### Your task
Pictures stay out of the copy. Please reproduce only the lines between the one holding "Is the reading" and the one holding "[4 frames are shown]", inclusive.

# # #

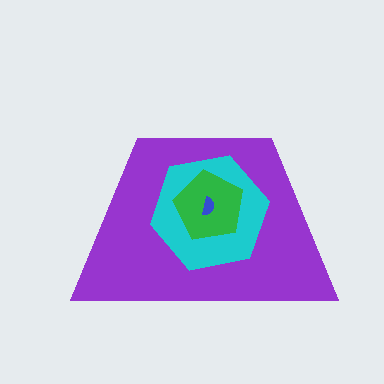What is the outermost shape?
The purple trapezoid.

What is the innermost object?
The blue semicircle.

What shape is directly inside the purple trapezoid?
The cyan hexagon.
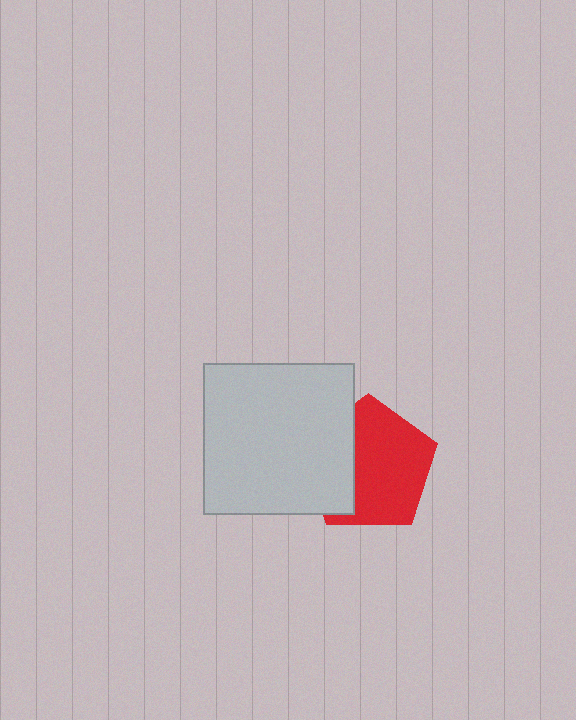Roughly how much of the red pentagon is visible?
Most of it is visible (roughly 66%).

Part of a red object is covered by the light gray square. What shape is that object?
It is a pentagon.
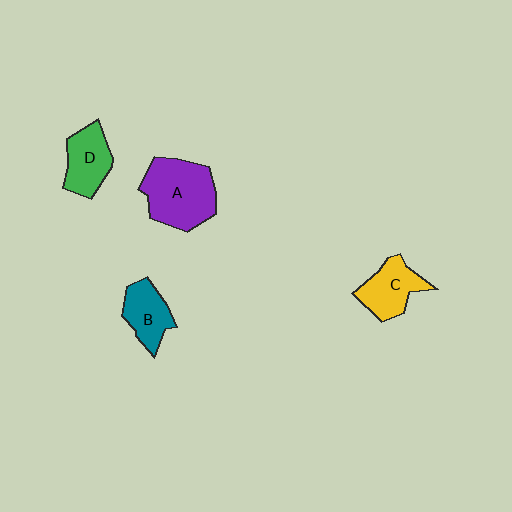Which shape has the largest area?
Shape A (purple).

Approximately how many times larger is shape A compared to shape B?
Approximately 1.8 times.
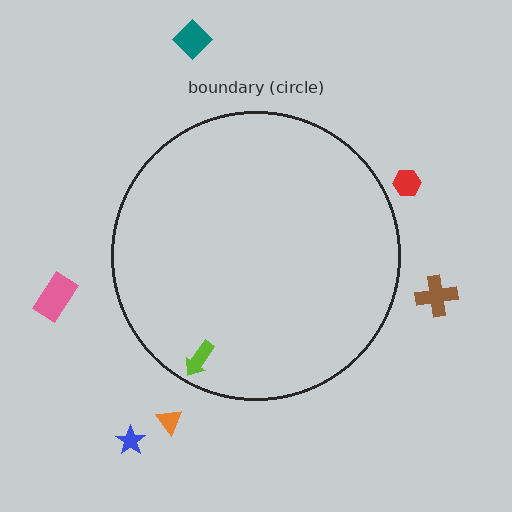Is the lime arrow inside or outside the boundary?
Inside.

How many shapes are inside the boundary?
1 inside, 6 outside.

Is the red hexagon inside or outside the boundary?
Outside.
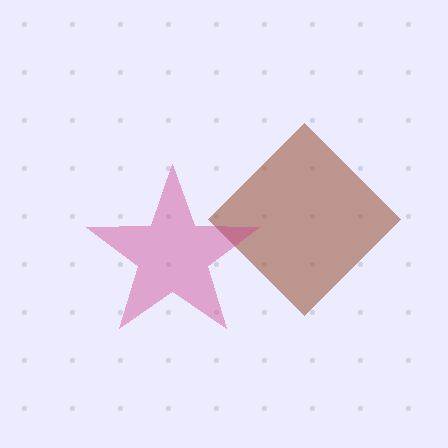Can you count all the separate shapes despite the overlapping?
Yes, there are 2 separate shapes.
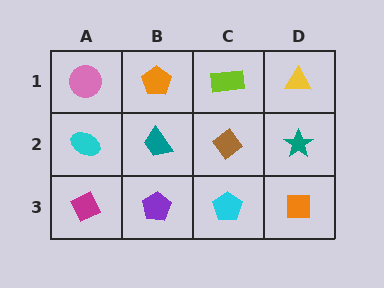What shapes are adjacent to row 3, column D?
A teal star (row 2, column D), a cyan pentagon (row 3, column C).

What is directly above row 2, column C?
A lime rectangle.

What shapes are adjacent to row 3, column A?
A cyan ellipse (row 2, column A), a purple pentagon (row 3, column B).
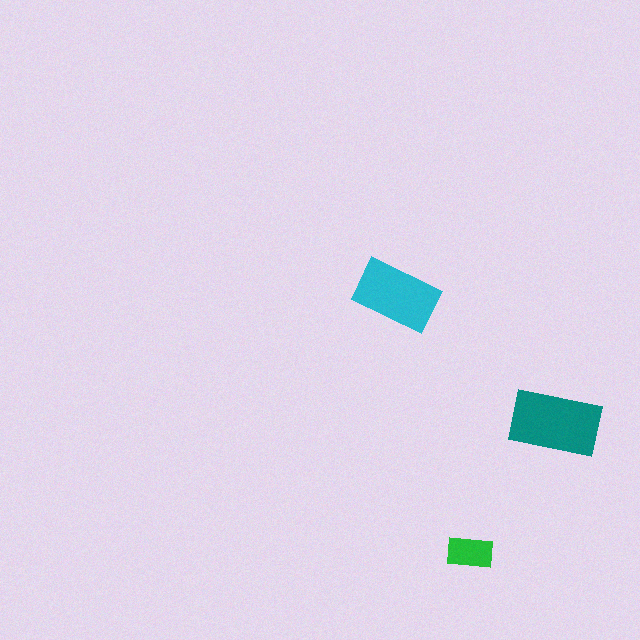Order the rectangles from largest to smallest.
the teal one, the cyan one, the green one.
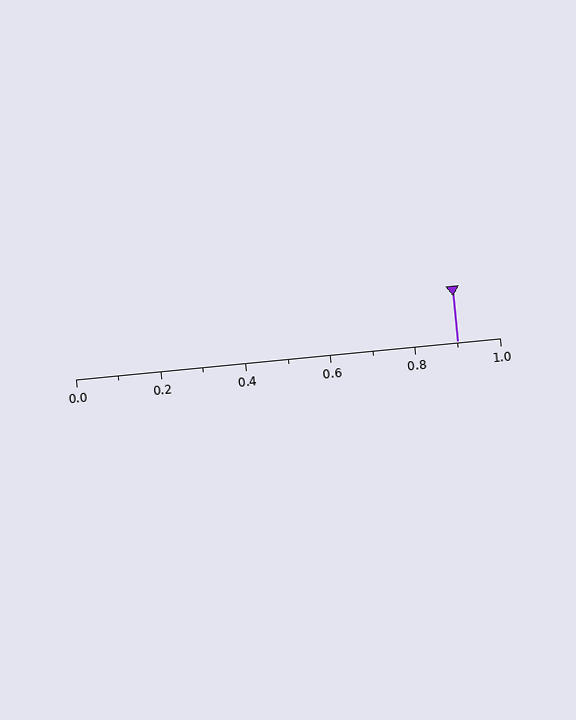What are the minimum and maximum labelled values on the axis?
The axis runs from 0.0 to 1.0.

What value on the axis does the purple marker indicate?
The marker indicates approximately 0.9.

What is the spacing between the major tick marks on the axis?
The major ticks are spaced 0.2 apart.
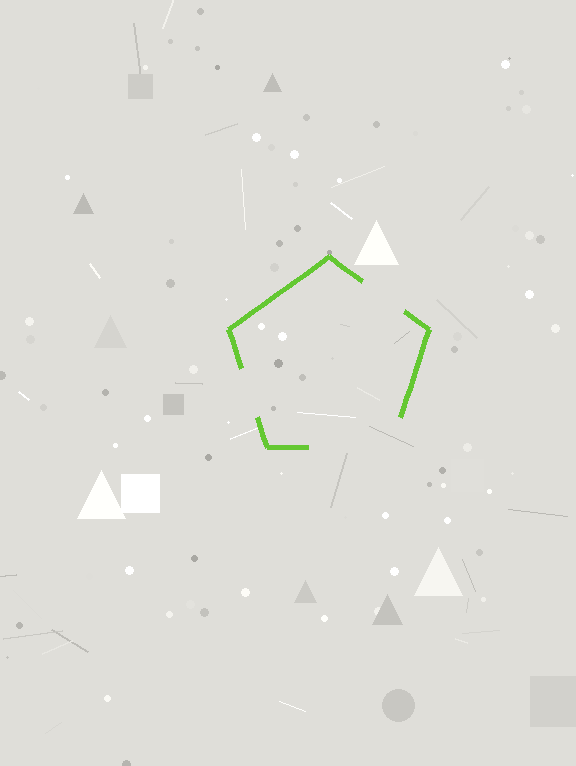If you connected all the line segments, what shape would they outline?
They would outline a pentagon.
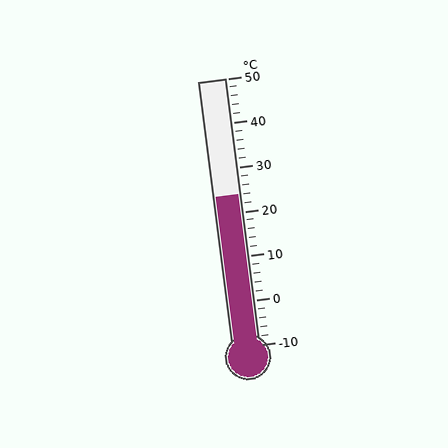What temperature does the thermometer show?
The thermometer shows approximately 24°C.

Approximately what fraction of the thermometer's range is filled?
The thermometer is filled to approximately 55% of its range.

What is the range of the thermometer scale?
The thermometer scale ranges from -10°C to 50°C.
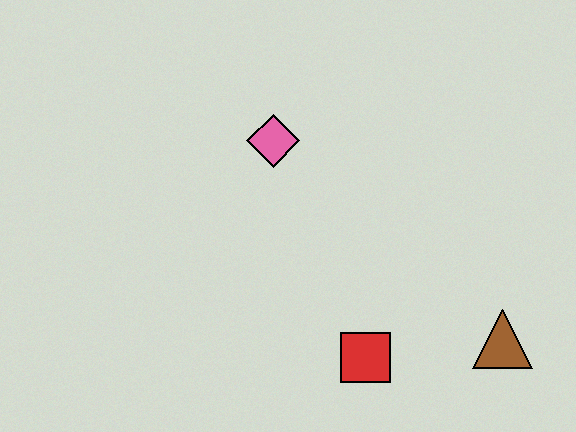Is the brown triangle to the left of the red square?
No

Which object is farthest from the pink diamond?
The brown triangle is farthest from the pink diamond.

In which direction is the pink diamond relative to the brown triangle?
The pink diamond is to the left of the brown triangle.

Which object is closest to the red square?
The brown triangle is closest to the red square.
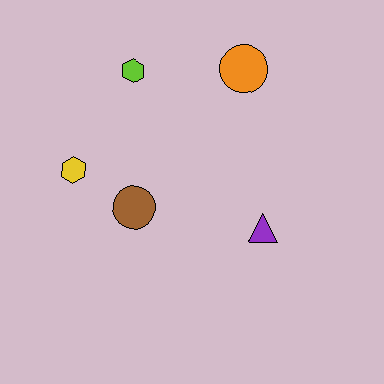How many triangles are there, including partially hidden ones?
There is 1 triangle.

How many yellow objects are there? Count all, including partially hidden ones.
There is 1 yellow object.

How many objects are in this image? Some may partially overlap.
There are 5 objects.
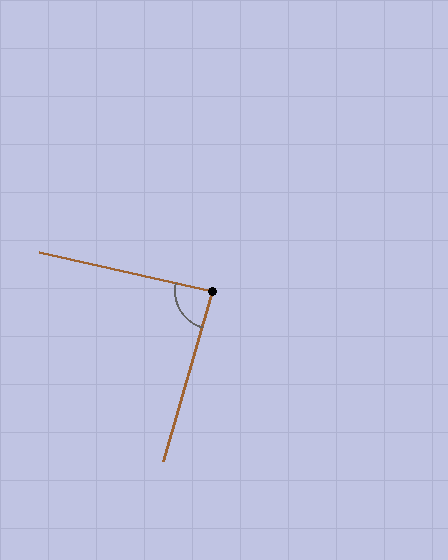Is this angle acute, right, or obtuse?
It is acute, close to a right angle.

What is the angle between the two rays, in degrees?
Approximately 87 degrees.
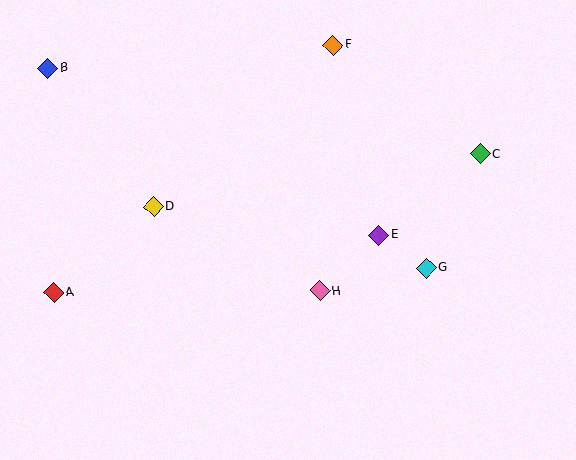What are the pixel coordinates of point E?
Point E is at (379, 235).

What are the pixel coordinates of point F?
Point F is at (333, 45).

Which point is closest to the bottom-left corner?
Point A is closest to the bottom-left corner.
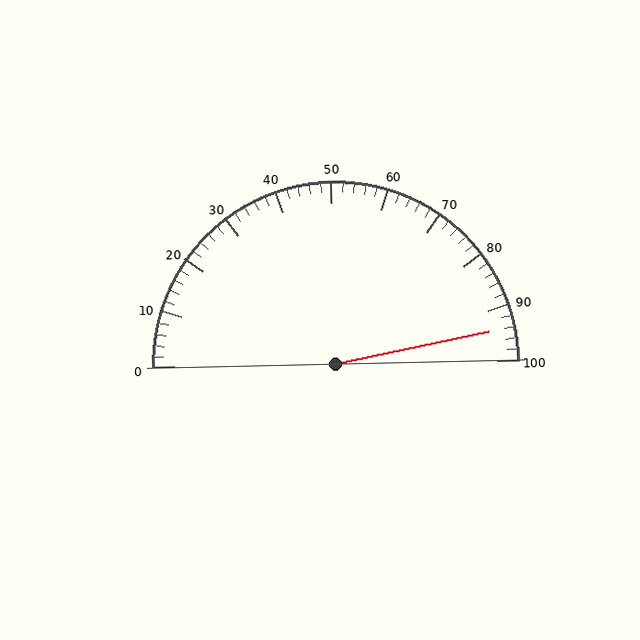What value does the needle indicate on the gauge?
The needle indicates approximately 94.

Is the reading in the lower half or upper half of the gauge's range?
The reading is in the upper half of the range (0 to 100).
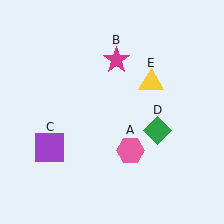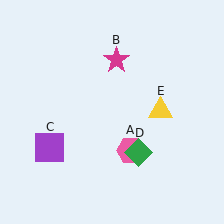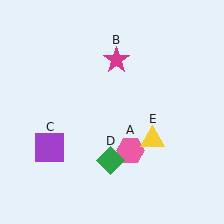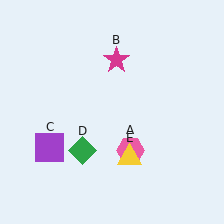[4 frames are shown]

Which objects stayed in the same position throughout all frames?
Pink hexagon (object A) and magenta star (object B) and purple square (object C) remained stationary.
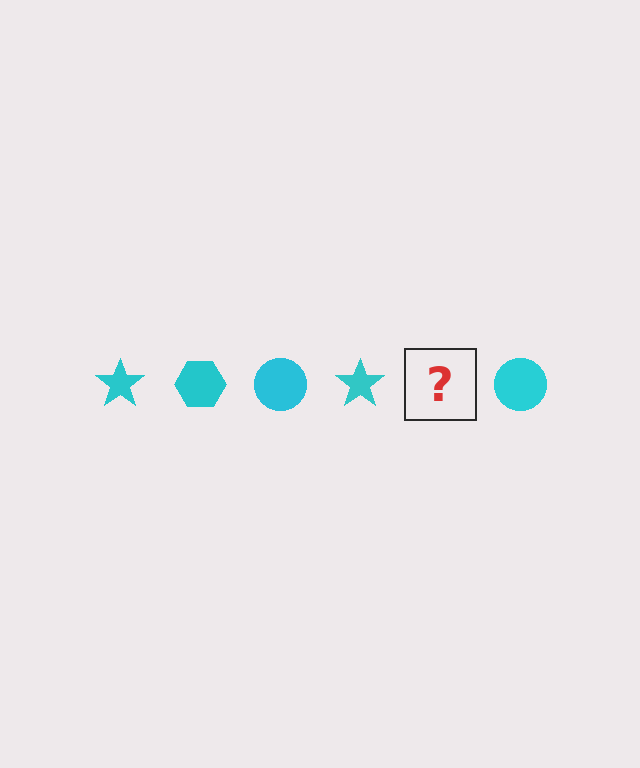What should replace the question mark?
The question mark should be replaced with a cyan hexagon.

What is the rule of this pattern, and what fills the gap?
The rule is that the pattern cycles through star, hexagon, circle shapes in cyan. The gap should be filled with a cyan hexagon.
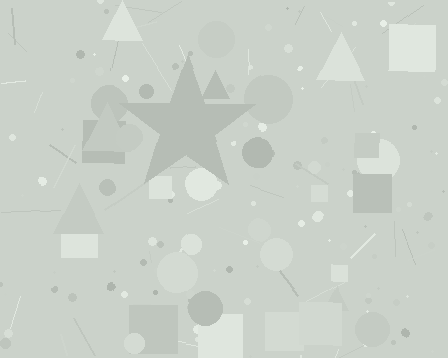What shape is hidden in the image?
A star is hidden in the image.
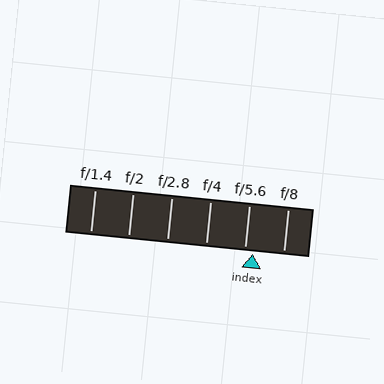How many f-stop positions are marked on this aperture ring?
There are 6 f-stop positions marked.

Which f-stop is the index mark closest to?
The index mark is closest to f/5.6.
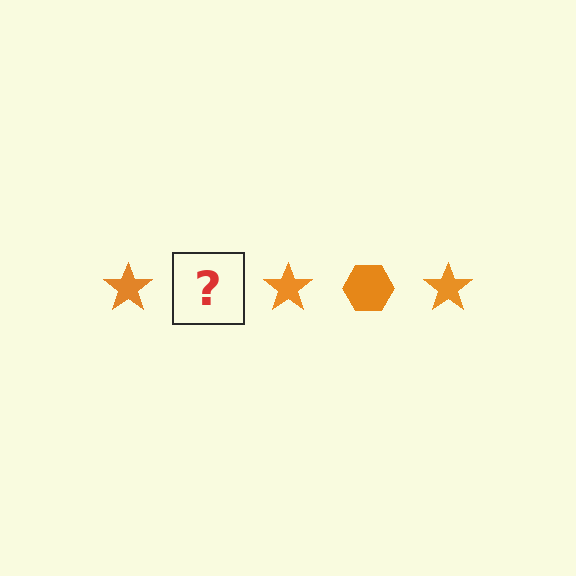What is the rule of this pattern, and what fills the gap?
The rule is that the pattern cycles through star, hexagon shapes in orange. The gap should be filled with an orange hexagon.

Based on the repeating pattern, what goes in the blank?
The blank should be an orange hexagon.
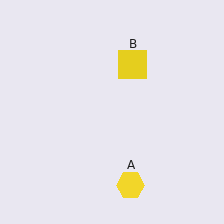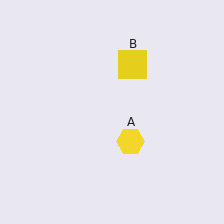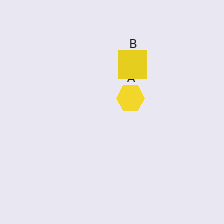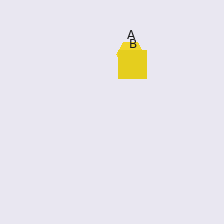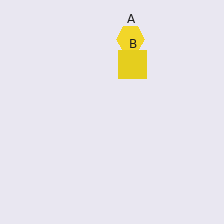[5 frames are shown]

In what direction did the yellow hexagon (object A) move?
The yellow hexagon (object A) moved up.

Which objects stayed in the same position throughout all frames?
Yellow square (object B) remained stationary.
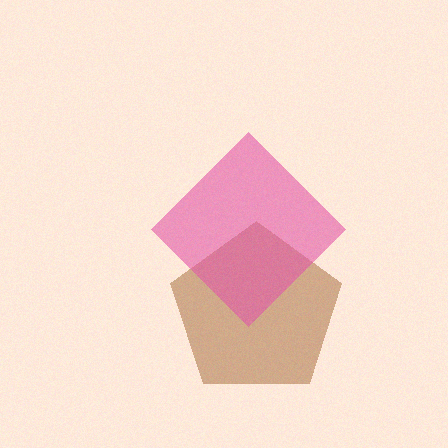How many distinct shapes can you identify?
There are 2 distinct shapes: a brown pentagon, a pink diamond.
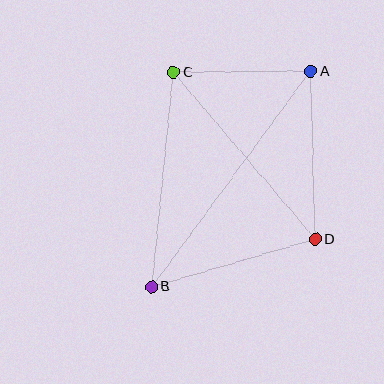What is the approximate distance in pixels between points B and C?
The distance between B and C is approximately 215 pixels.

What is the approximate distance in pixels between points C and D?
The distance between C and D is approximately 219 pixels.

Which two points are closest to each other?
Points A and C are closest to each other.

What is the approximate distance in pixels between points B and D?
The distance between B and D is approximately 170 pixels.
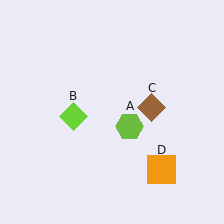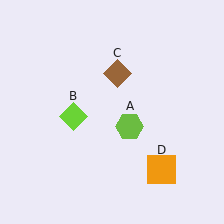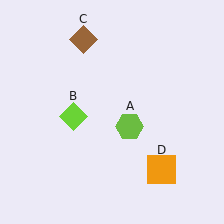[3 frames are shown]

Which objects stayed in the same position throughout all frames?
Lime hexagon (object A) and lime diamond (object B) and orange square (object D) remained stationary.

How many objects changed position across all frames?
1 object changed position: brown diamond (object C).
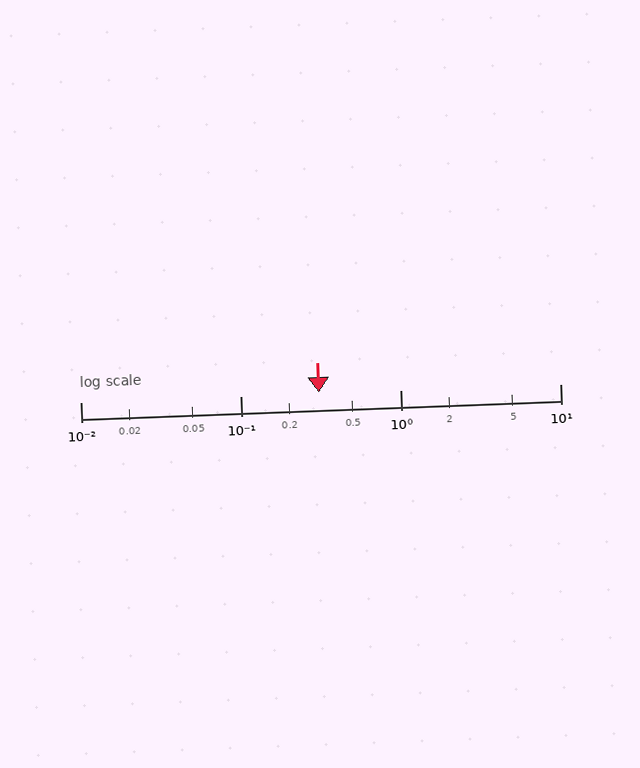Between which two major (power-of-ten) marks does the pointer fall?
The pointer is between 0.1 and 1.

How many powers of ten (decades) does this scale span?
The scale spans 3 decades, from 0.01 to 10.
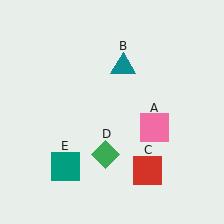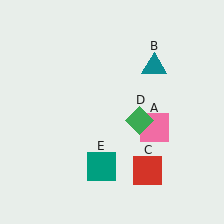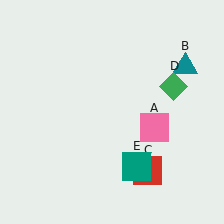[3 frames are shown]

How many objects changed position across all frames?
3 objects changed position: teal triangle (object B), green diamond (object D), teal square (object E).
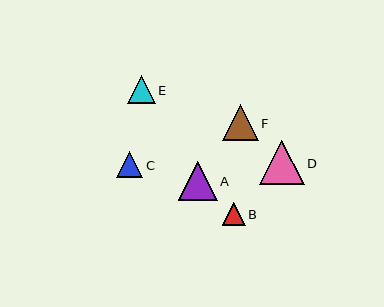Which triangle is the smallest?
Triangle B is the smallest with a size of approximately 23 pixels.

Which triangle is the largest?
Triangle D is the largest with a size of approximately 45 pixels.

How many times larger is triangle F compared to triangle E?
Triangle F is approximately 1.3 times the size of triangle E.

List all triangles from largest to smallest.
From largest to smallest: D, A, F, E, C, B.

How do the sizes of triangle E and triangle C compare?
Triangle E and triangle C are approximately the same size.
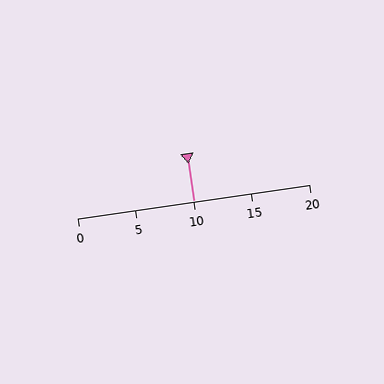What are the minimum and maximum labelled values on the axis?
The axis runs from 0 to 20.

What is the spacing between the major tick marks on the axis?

# # #

### Solution below
Is the reading in the lower half or upper half of the gauge's range?
The reading is in the upper half of the range (0 to 100).
[4 frames are shown]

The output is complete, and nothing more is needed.